• [What you have to do] Your output must consist solely of the lines from the "On which side" line through the "Is the purple" line, exactly as written, without images.

• [Dataset rows]
........

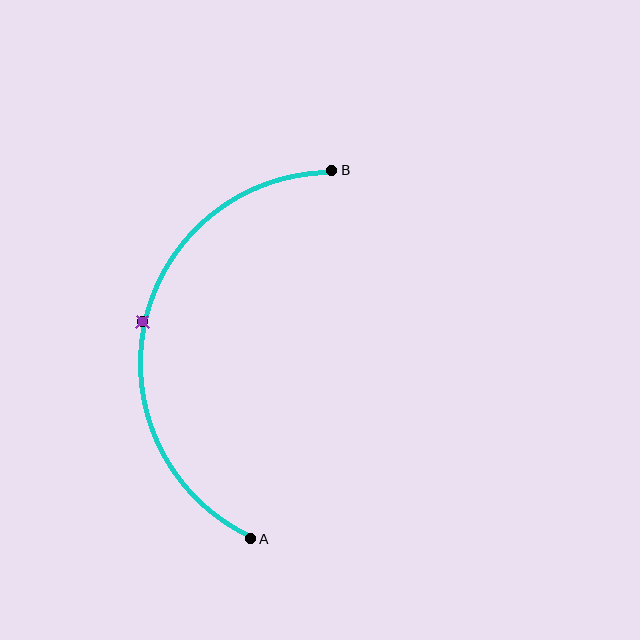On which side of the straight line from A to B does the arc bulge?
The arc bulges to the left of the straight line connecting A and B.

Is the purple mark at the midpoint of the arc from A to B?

........

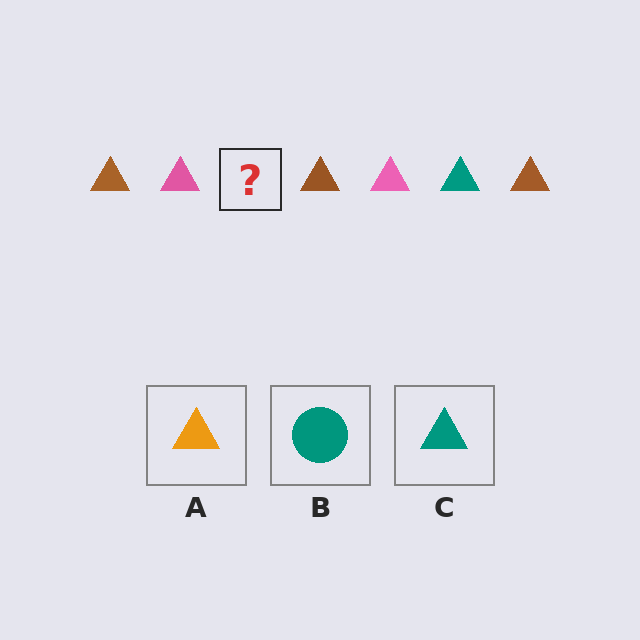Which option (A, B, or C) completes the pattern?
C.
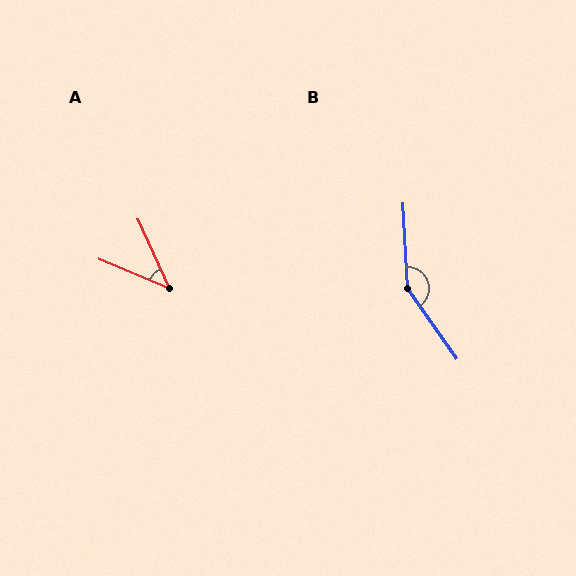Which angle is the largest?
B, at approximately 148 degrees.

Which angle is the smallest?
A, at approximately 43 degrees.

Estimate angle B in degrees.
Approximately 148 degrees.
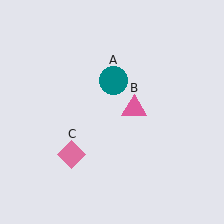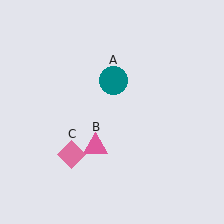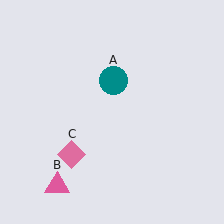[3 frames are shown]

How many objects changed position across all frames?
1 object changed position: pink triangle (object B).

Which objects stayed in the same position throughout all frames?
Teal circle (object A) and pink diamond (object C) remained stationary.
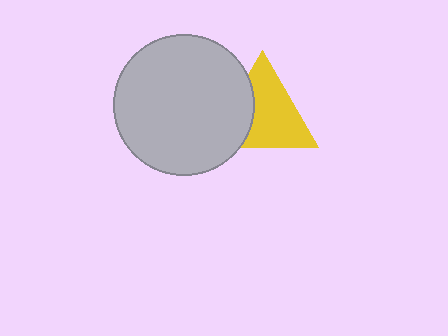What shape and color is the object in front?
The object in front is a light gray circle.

........

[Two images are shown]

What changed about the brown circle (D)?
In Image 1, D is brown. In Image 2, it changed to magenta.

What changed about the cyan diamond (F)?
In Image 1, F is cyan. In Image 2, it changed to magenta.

........

• [Exercise result]
On which side of the straight line from A to B does the arc bulge?
The arc bulges to the left of the straight line connecting A and B.

Is the purple mark at the midpoint of the arc from A to B?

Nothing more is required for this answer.